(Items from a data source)
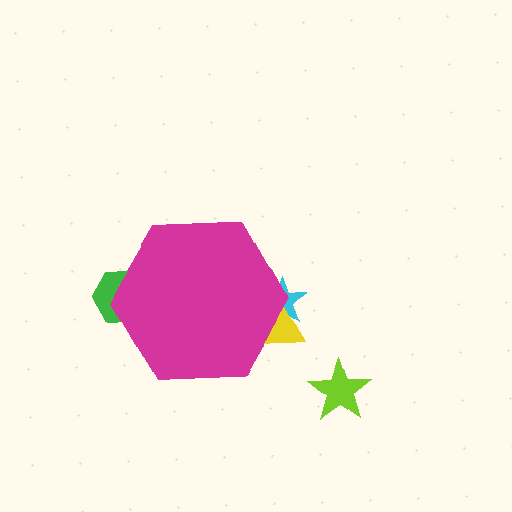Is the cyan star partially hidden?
Yes, the cyan star is partially hidden behind the magenta hexagon.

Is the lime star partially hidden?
No, the lime star is fully visible.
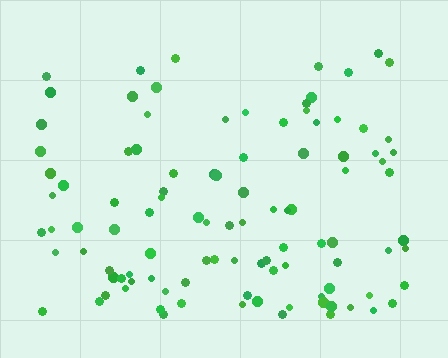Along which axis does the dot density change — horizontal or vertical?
Vertical.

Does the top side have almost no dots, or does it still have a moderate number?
Still a moderate number, just noticeably fewer than the bottom.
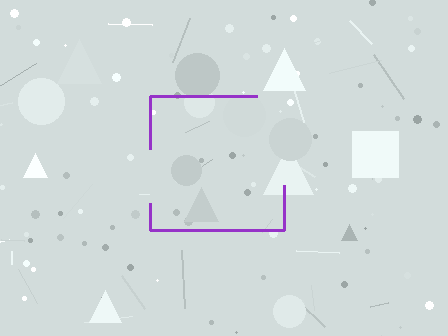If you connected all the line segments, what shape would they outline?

▶ **DO THIS**
Every line is to be duplicated exactly, though pictures stay out.

▶ **REPLY TO THE EXERCISE**
Is the cyan star partially hidden?
Yes, the cyan star is partially hidden behind the magenta hexagon.

Is the lime star partially hidden?
No, the lime star is fully visible.
Along which axis does the dot density change — horizontal or vertical?
Vertical.

Does the top side have almost no dots, or does it still have a moderate number?
Still a moderate number, just noticeably fewer than the bottom.
If you connected all the line segments, what shape would they outline?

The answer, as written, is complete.